Task: Repeat verbatim, and only, the lines of the data below, beginning at the line that contains "Is there a boundary visible in this image?" and stopping after the line that contains "What position from the top is the magenta".

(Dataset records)

______________________________

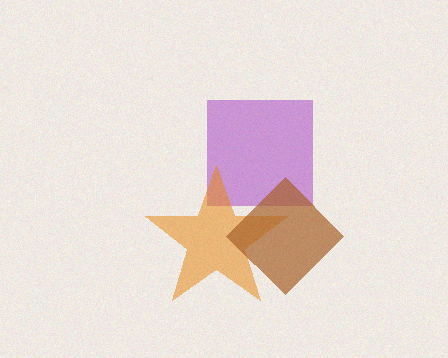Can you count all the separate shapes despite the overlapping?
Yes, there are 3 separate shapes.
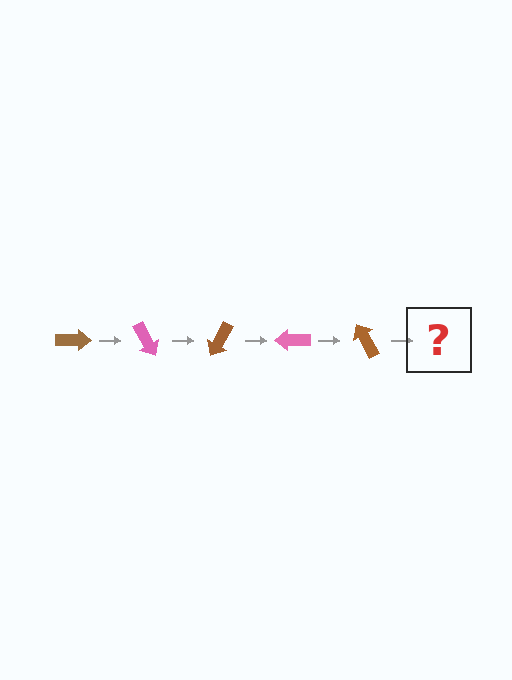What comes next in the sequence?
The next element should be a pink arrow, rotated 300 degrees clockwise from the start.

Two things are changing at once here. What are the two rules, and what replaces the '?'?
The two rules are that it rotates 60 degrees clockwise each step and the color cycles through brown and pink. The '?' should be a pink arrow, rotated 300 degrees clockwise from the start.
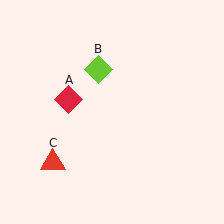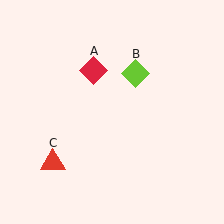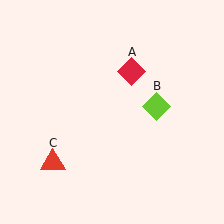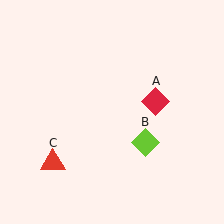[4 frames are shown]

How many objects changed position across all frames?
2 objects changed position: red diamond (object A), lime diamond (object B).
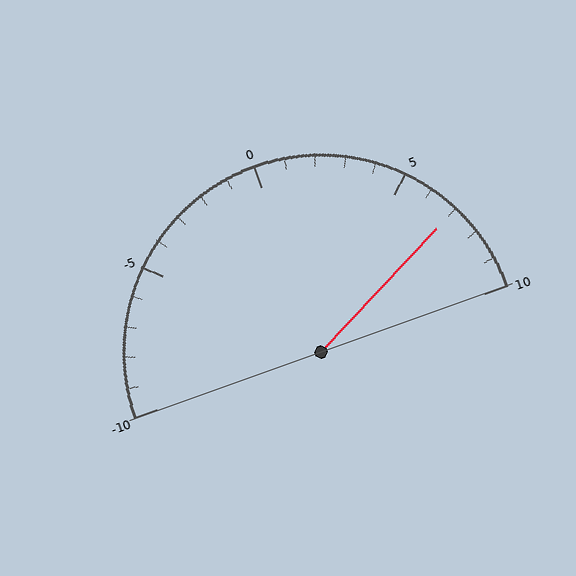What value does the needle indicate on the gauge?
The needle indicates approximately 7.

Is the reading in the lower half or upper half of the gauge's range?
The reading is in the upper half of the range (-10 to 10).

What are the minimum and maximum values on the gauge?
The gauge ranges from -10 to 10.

______________________________

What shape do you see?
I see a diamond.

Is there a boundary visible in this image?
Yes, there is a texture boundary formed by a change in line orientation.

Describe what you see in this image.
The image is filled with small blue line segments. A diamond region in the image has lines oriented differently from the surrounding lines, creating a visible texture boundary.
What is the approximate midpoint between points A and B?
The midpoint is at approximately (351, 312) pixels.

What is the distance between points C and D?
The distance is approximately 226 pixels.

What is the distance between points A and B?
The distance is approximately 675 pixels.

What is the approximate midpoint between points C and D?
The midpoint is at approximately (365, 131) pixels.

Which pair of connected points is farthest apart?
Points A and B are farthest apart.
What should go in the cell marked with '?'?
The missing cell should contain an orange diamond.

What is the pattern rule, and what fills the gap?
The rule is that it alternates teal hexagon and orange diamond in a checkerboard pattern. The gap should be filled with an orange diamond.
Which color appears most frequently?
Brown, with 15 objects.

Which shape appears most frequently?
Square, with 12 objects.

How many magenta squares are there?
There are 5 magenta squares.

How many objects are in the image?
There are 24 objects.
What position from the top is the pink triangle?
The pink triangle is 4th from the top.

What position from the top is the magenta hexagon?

______________________________

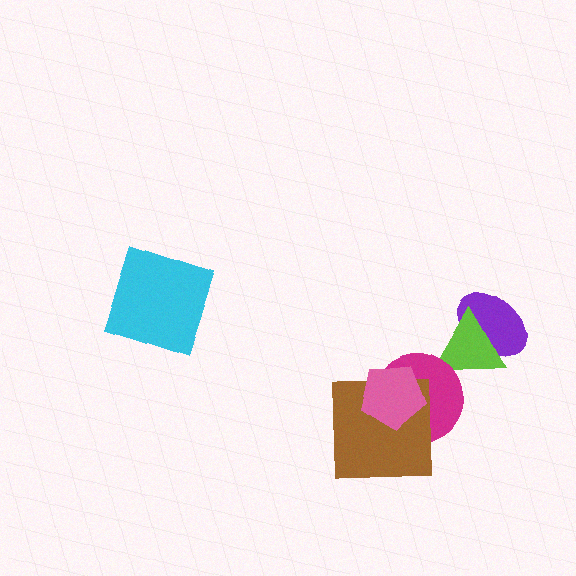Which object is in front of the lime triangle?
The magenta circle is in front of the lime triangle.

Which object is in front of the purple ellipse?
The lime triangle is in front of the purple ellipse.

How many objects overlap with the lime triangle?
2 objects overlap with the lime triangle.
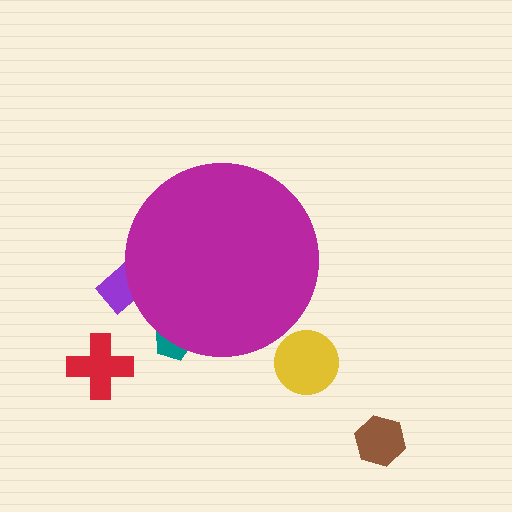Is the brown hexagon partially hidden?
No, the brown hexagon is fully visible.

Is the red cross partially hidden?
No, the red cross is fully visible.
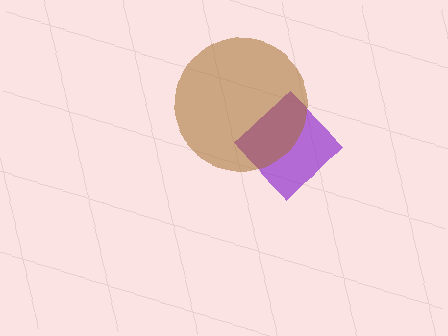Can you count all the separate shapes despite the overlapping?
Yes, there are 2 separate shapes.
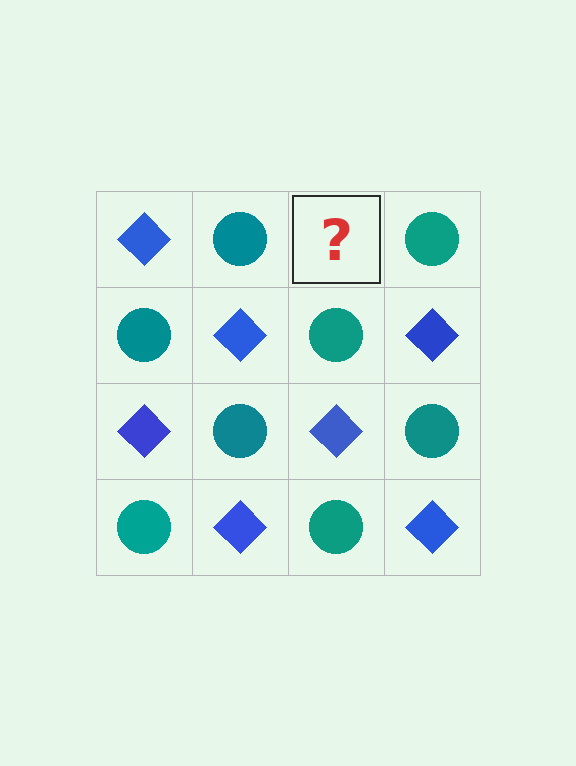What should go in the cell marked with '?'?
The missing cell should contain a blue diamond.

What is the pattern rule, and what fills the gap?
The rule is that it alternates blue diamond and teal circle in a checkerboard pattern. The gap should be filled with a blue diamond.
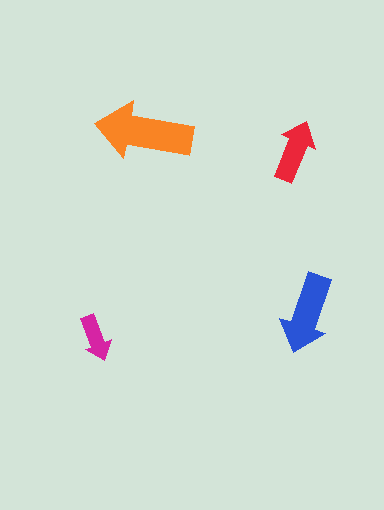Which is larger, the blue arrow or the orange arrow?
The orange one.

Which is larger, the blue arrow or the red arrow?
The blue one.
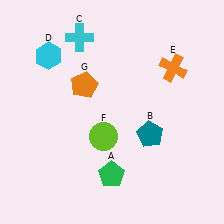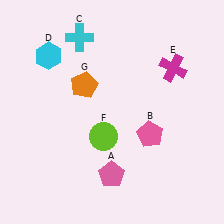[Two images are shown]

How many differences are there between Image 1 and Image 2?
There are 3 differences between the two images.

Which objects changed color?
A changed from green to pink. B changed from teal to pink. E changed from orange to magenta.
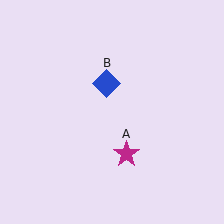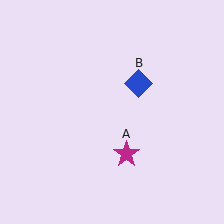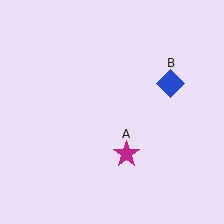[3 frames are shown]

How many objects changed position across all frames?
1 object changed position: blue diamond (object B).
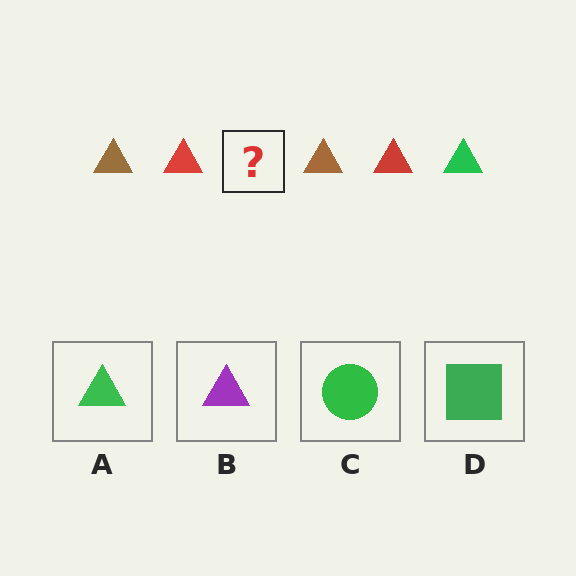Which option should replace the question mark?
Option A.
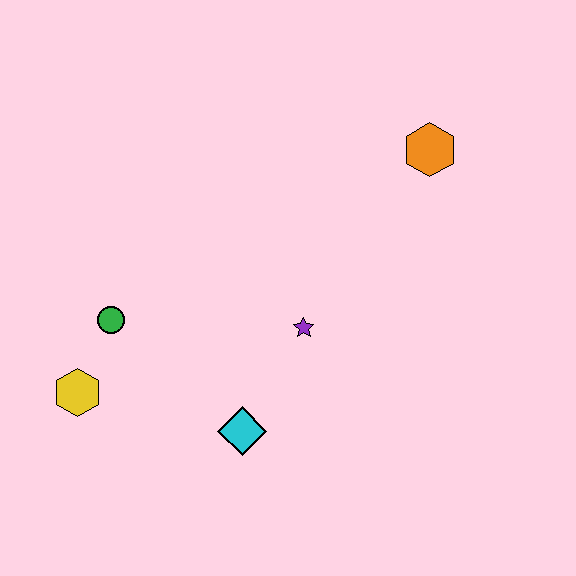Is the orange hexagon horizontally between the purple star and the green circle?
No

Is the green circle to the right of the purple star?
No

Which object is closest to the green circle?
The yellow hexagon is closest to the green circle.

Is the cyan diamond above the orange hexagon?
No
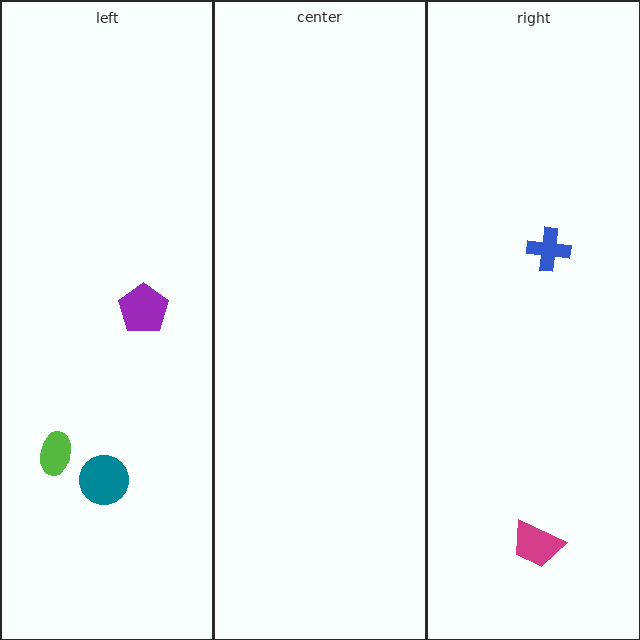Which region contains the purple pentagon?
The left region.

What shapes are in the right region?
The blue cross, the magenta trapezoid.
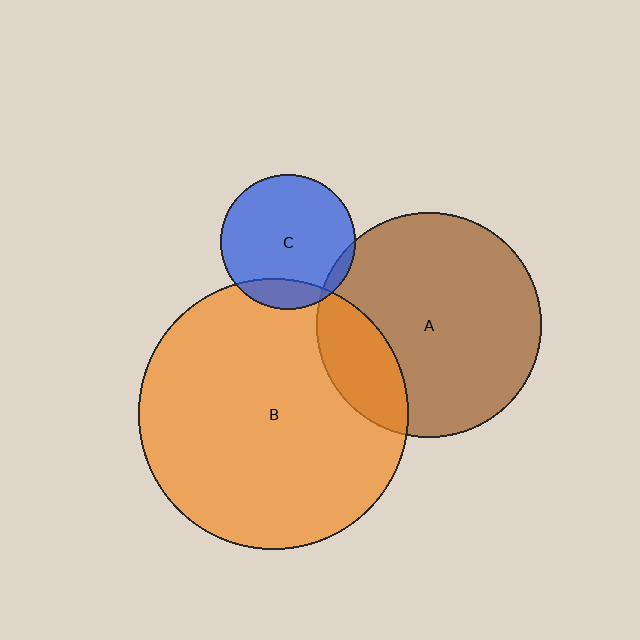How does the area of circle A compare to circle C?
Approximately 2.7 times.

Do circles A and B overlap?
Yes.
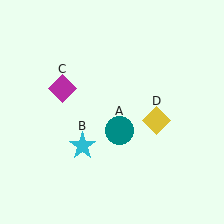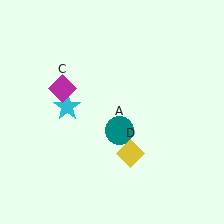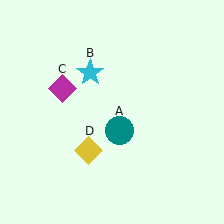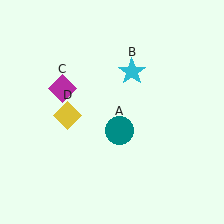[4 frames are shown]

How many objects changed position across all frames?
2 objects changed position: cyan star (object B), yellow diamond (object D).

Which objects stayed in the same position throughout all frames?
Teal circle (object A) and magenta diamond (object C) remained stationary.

______________________________

Answer to the problem:
Is there a boundary visible in this image?
Yes, there is a texture boundary formed by a change in line orientation.

Describe what you see in this image.
The image is filled with small blue line segments. A diamond region in the image has lines oriented differently from the surrounding lines, creating a visible texture boundary.
What is the approximate midpoint between points A and B?
The midpoint is at approximately (351, 312) pixels.

What is the distance between points C and D?
The distance is approximately 226 pixels.

What is the distance between points A and B?
The distance is approximately 675 pixels.

What is the approximate midpoint between points C and D?
The midpoint is at approximately (365, 131) pixels.

Which pair of connected points is farthest apart?
Points A and B are farthest apart.
What should go in the cell marked with '?'?
The missing cell should contain an orange diamond.

What is the pattern rule, and what fills the gap?
The rule is that it alternates teal hexagon and orange diamond in a checkerboard pattern. The gap should be filled with an orange diamond.
Which color appears most frequently?
Brown, with 15 objects.

Which shape appears most frequently?
Square, with 12 objects.

How many magenta squares are there?
There are 5 magenta squares.

How many objects are in the image?
There are 24 objects.
What position from the top is the pink triangle?
The pink triangle is 4th from the top.

What position from the top is the magenta hexagon?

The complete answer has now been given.